## Directions for this task
Write again exactly the lines in the listing below, starting at the line with "In which direction" and ending at the line with "[5 frames are shown]", both included. Pictures are not copied.

## Dataset excerpts
[BEGIN]
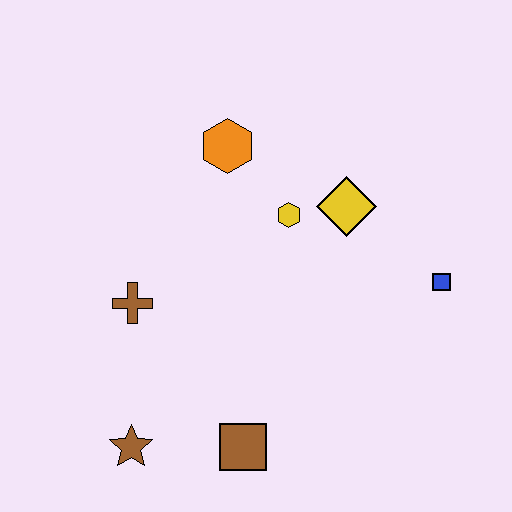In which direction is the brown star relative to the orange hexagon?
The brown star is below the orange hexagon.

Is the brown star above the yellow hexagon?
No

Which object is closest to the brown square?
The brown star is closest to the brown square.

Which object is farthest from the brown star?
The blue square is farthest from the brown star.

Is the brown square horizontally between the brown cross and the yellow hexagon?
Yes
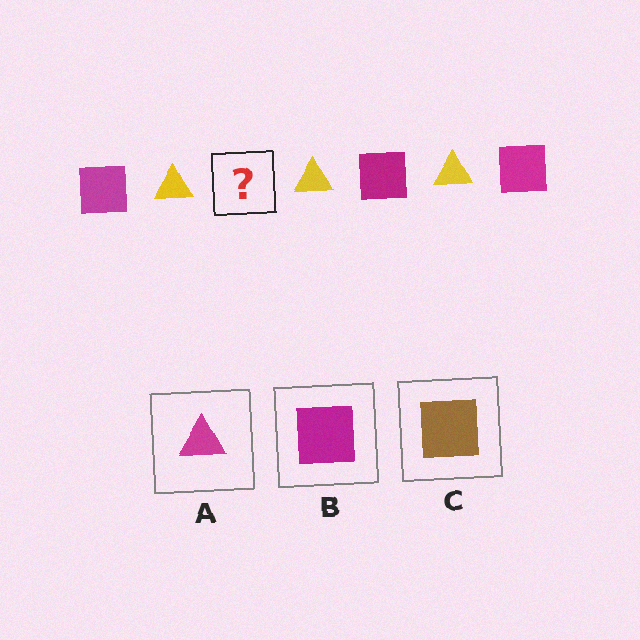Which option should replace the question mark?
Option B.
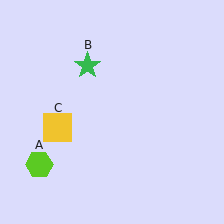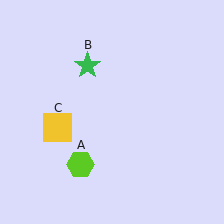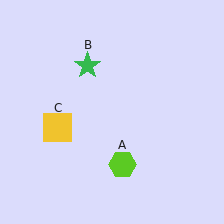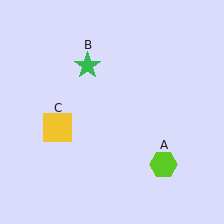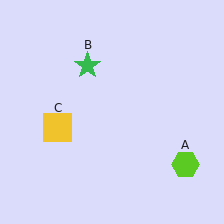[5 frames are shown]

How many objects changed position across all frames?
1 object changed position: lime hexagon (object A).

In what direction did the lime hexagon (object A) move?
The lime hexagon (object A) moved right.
[END]
[BEGIN]
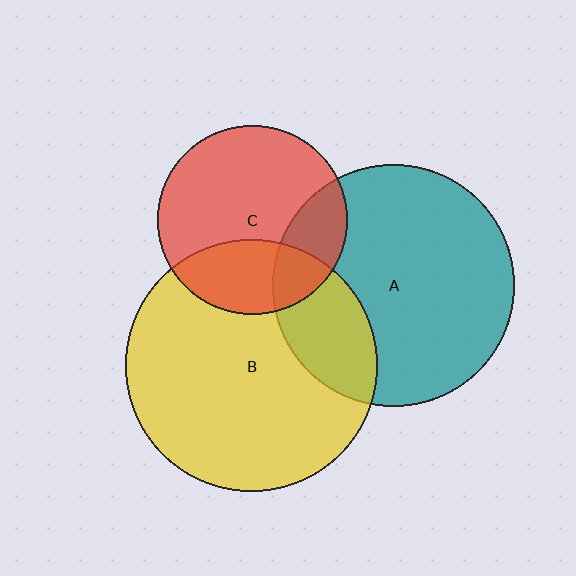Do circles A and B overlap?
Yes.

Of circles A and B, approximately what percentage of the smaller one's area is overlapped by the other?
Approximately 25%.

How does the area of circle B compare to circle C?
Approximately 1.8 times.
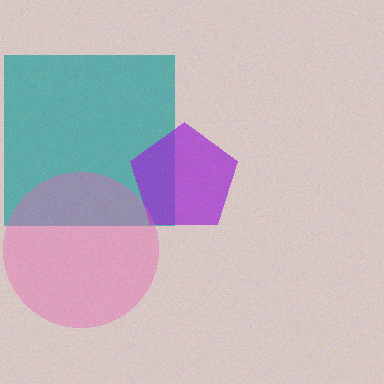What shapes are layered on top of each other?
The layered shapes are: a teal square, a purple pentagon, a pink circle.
[END]
[BEGIN]
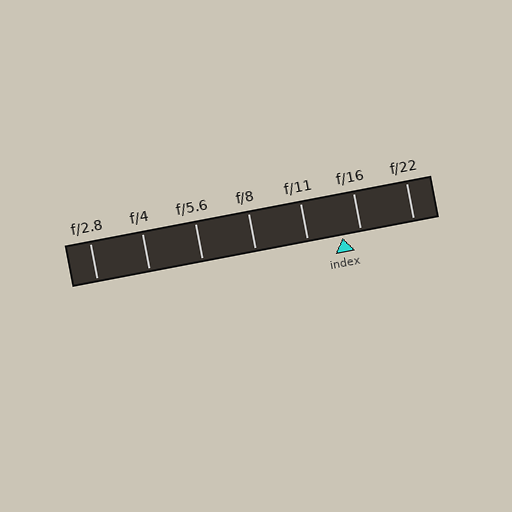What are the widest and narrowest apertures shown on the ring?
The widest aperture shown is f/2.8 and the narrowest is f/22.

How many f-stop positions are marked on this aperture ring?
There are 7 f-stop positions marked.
[END]
## Task answer
In which direction is the brown star relative to the orange hexagon?
The brown star is below the orange hexagon.

Is the brown star above the yellow hexagon?
No

Which object is closest to the brown square?
The brown star is closest to the brown square.

Which object is farthest from the brown star?
The blue square is farthest from the brown star.

Is the brown square horizontally between the brown cross and the yellow hexagon?
Yes
Which option should replace the question mark?
Option B.
[5 frames are shown]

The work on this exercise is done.